- SUPPLIED RECORDS
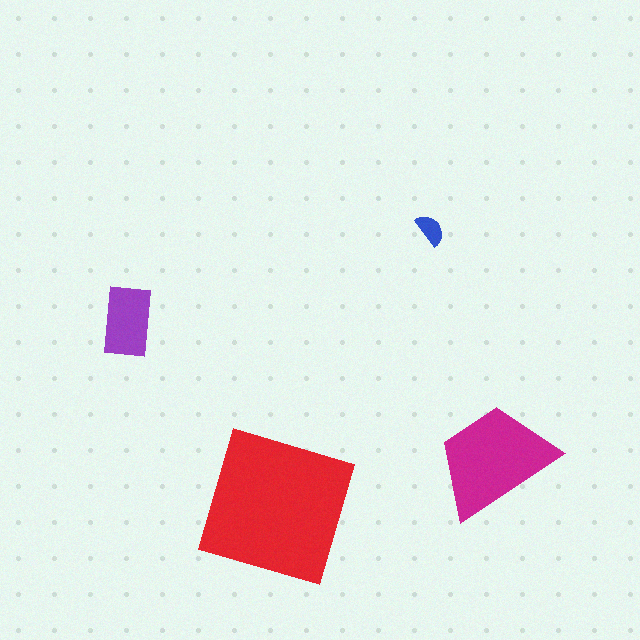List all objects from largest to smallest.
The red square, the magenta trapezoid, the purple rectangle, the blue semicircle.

...

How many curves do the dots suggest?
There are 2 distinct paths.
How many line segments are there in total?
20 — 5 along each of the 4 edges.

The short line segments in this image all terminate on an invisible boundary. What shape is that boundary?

---

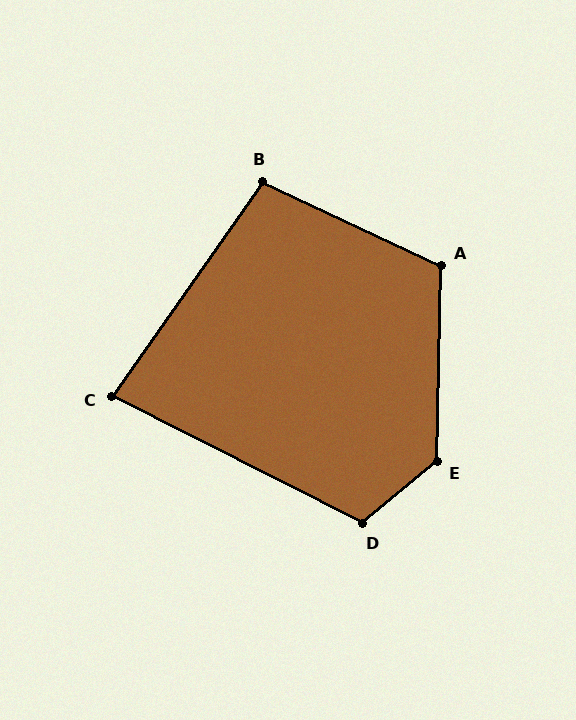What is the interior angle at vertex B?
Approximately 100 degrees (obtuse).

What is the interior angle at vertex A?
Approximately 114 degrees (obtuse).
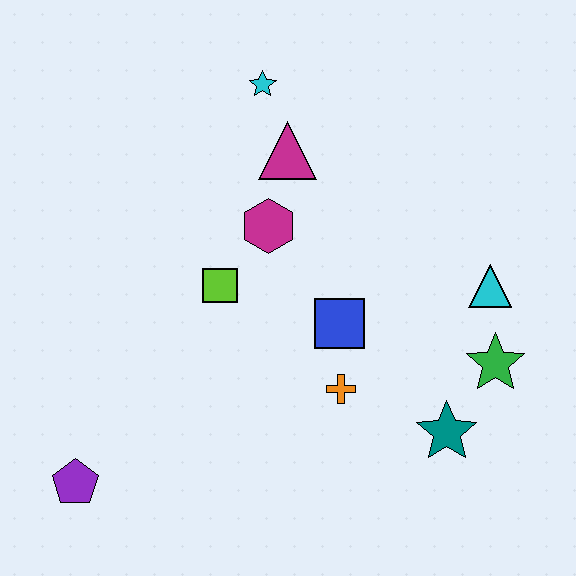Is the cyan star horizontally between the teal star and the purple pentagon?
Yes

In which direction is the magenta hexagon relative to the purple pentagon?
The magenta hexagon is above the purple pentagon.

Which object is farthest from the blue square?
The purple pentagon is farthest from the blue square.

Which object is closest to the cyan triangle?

- WRITTEN EXERCISE
Repeat word for word the lines from the line with "How many line segments are there in total?" to the line with "The short line", both lines included.

- SOLVED EXERCISE
How many line segments are there in total?
20 — 5 along each of the 4 edges.

The short line segments in this image all terminate on an invisible boundary. What shape is that boundary?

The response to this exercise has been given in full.